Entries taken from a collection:
┌──
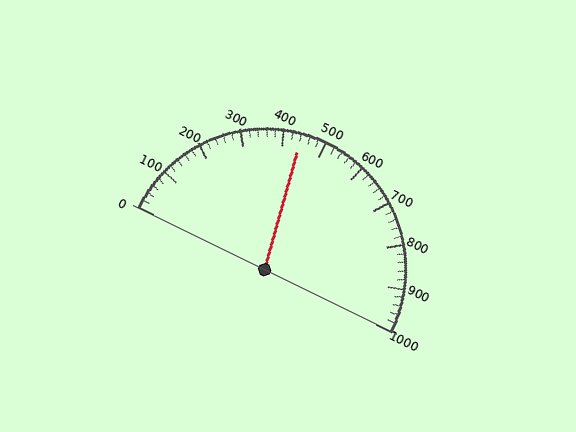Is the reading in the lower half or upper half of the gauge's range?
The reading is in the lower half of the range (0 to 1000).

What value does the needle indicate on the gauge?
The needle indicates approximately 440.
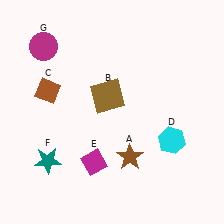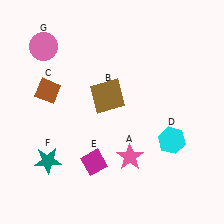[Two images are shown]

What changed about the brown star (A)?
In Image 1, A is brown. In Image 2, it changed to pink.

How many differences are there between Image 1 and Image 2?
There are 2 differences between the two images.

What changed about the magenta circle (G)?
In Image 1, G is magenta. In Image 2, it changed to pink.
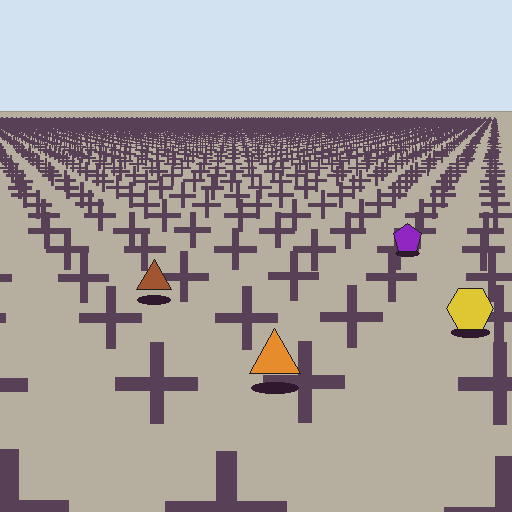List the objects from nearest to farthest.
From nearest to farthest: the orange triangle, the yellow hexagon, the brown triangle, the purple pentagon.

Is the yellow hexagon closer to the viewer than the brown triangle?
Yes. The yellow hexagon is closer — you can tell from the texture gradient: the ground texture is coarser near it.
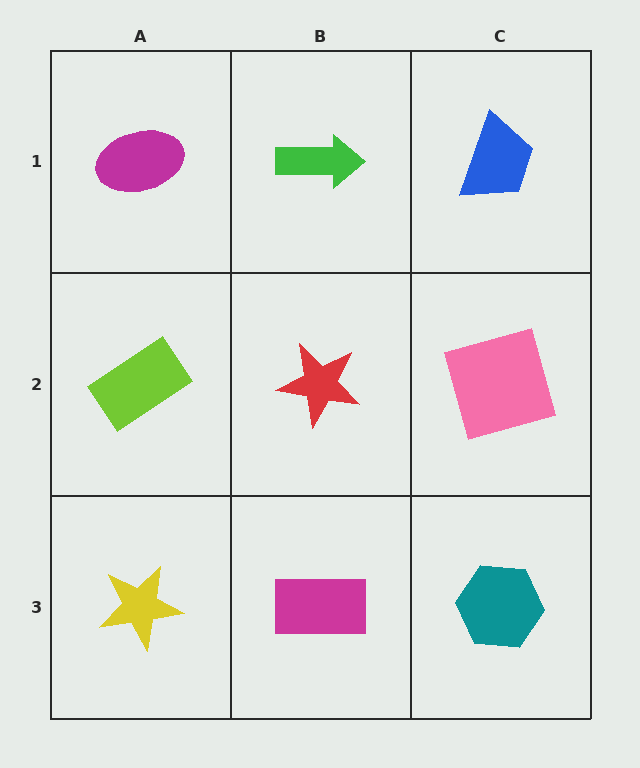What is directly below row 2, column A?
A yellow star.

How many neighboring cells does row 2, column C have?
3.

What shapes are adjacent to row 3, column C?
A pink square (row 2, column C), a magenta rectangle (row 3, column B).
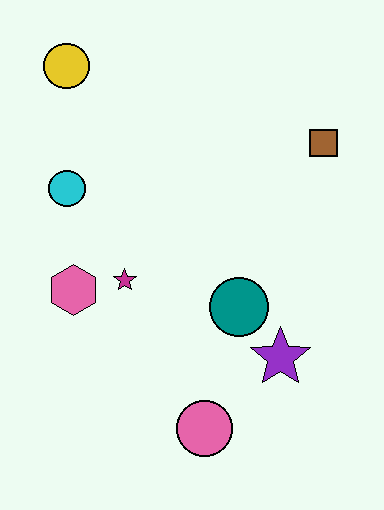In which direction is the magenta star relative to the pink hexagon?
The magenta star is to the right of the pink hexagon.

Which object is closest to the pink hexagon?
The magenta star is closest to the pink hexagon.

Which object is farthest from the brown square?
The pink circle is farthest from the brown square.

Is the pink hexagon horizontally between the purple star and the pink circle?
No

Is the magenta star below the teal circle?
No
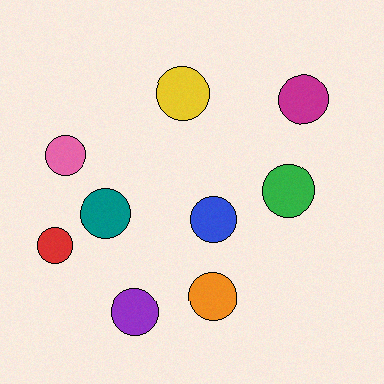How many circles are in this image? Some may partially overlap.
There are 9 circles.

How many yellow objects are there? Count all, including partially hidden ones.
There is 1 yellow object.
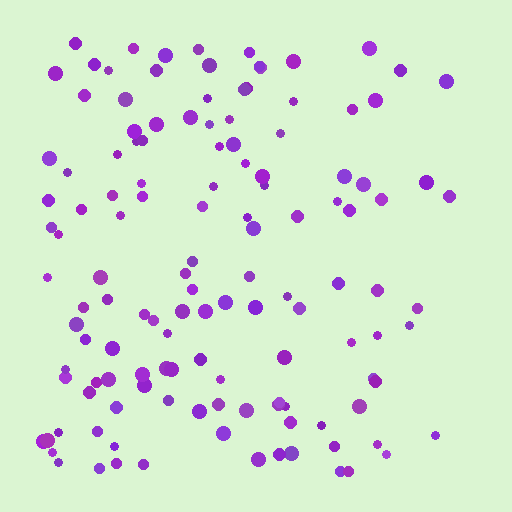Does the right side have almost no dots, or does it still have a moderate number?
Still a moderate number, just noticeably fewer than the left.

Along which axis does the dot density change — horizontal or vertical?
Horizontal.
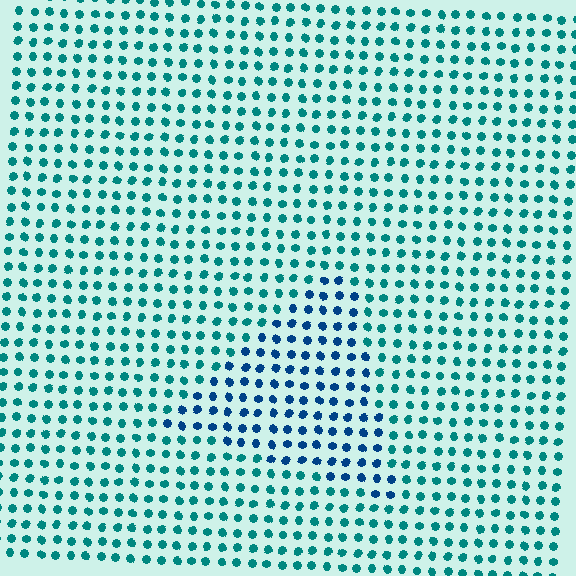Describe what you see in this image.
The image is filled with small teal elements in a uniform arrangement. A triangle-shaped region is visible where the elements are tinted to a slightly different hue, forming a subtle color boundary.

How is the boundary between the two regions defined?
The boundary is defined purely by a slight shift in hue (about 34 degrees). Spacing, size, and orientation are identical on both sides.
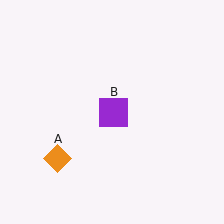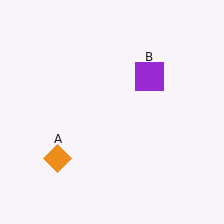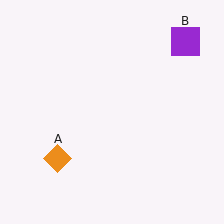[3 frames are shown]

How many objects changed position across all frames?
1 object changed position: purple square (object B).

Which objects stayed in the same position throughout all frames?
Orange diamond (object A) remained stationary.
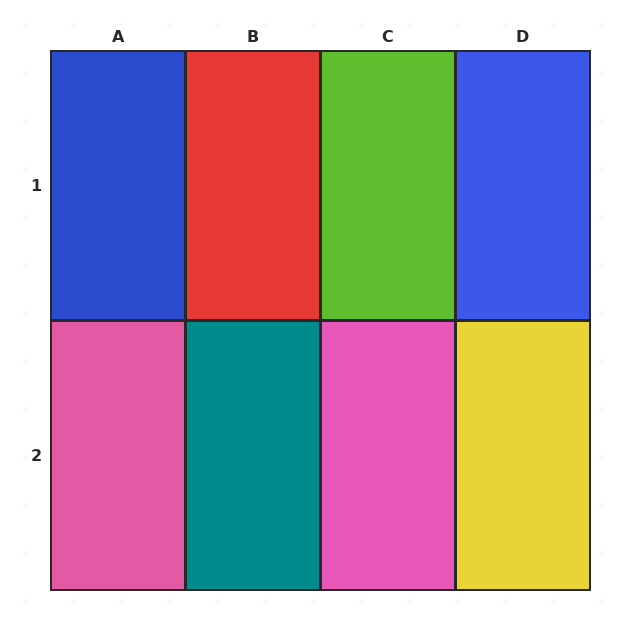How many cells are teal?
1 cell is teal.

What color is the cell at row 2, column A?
└──
> What is required: Each entry must be retyped word for word, with every image omitted.

> Solution:
Is the reading in the lower half or upper half of the gauge's range?
The reading is in the lower half of the range (0 to 1000).

What value does the needle indicate on the gauge?
The needle indicates approximately 440.
[Two images are shown]

What changed about the brown star (A)?
In Image 1, A is brown. In Image 2, it changed to pink.

How many differences are there between Image 1 and Image 2?
There are 2 differences between the two images.

What changed about the magenta circle (G)?
In Image 1, G is magenta. In Image 2, it changed to pink.
List the objects from nearest to farthest.
From nearest to farthest: the orange triangle, the yellow hexagon, the brown triangle, the purple pentagon.

Is the yellow hexagon closer to the viewer than the brown triangle?
Yes. The yellow hexagon is closer — you can tell from the texture gradient: the ground texture is coarser near it.
What is directly below row 2, column A?
A yellow star.

How many neighboring cells does row 2, column C have?
3.

What shapes are adjacent to row 3, column C?
A pink square (row 2, column C), a magenta rectangle (row 3, column B).
In which direction is the magenta star relative to the pink hexagon?
The magenta star is to the right of the pink hexagon.

Which object is closest to the pink hexagon?
The magenta star is closest to the pink hexagon.

Which object is farthest from the brown square?
The pink circle is farthest from the brown square.

Is the pink hexagon horizontally between the purple star and the pink circle?
No

Is the magenta star below the teal circle?
No
How many circles are in this image? Some may partially overlap.
There are 9 circles.

How many yellow objects are there? Count all, including partially hidden ones.
There is 1 yellow object.
Does the right side have almost no dots, or does it still have a moderate number?
Still a moderate number, just noticeably fewer than the left.

Along which axis does the dot density change — horizontal or vertical?
Horizontal.
Describe what you see in this image.
The image is filled with small teal elements in a uniform arrangement. A triangle-shaped region is visible where the elements are tinted to a slightly different hue, forming a subtle color boundary.

How is the boundary between the two regions defined?
The boundary is defined purely by a slight shift in hue (about 34 degrees). Spacing, size, and orientation are identical on both sides.
[3 frames are shown]

How many objects changed position across all frames?
1 object changed position: purple square (object B).

Which objects stayed in the same position throughout all frames?
Orange diamond (object A) remained stationary.
How many cells are teal?
1 cell is teal.

What color is the cell at row 2, column A?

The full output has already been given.